[begin Provided data]

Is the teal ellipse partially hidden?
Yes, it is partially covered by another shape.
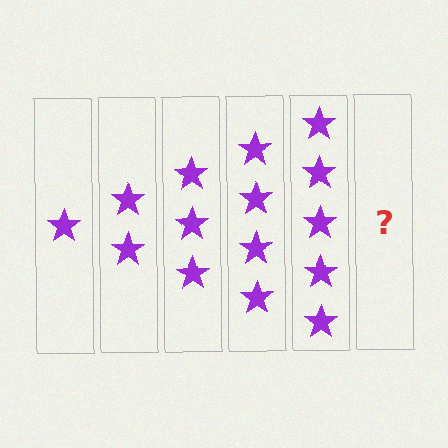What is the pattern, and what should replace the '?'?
The pattern is that each step adds one more star. The '?' should be 6 stars.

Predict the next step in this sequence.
The next step is 6 stars.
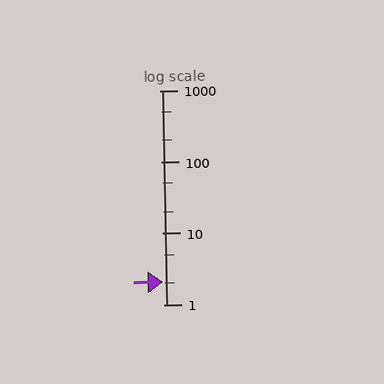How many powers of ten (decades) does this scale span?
The scale spans 3 decades, from 1 to 1000.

[end Provided data]

The problem: Everything from the line that contains "Predict the next step in this sequence." to the final line of the data is to be duplicated exactly, both ends included, except the pictures.

Problem solution:
Predict the next step in this sequence.
The next step is 6 stars.
How many powers of ten (decades) does this scale span?
The scale spans 3 decades, from 1 to 1000.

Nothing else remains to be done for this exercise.